Leave out the pictures and repeat exactly the lines from the one containing "What order of" through the end of the records.

#### Record list:
--- begin ---

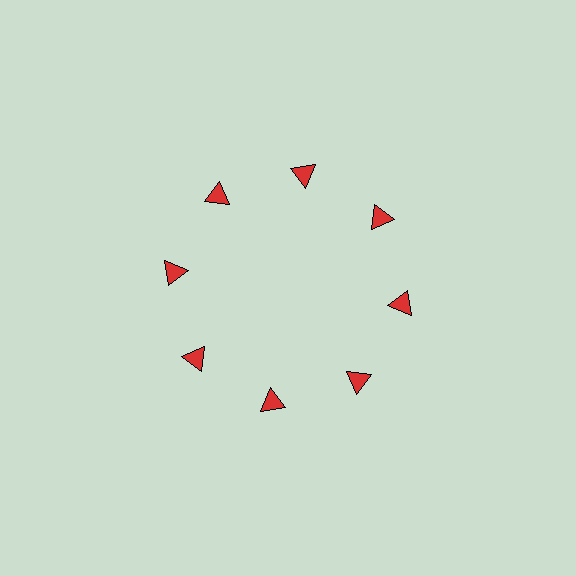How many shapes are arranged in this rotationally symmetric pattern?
There are 8 shapes, arranged in 8 groups of 1.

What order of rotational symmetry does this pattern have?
This pattern has 8-fold rotational symmetry.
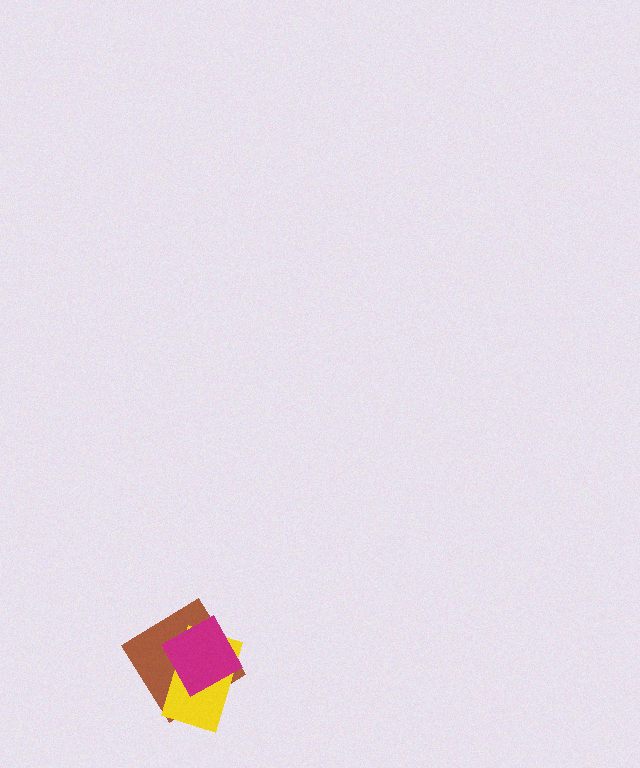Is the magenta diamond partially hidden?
No, no other shape covers it.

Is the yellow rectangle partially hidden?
Yes, it is partially covered by another shape.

--- end ---

#### Worked answer:
What order of rotational symmetry does this pattern have?
This pattern has 8-fold rotational symmetry.
Is the magenta diamond partially hidden?
No, no other shape covers it.

Is the yellow rectangle partially hidden?
Yes, it is partially covered by another shape.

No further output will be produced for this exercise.